Your task is to repeat all of the data exactly while excluding the pictures.

**Extracted records:**
---*---

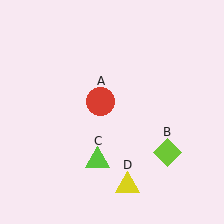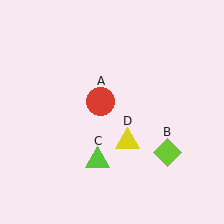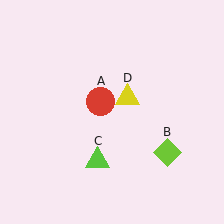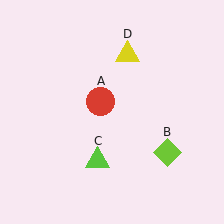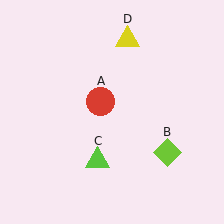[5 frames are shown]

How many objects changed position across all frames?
1 object changed position: yellow triangle (object D).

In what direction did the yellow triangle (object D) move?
The yellow triangle (object D) moved up.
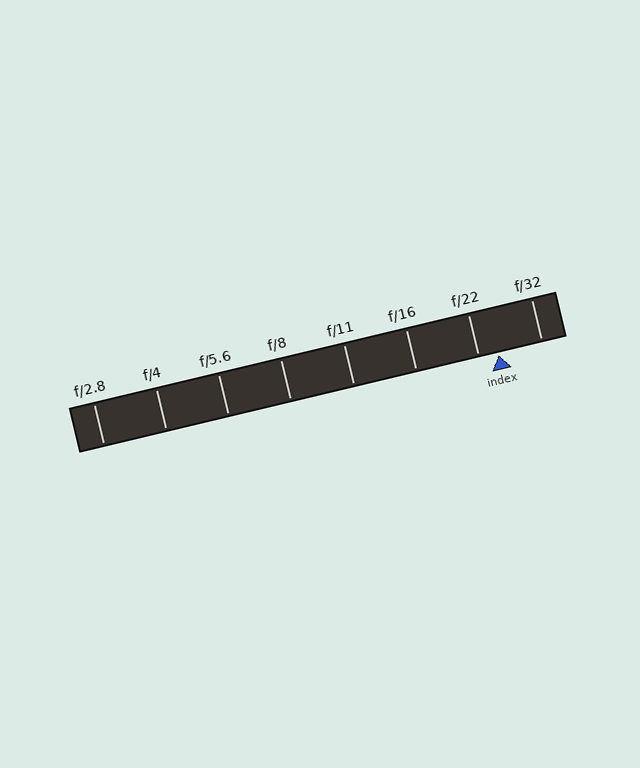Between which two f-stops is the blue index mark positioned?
The index mark is between f/22 and f/32.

---*---

**Solution below:**
[5 frames are shown]

How many objects changed position across all frames?
1 object changed position: yellow triangle (object D).

In what direction did the yellow triangle (object D) move?
The yellow triangle (object D) moved up.
Between which two f-stops is the blue index mark positioned?
The index mark is between f/22 and f/32.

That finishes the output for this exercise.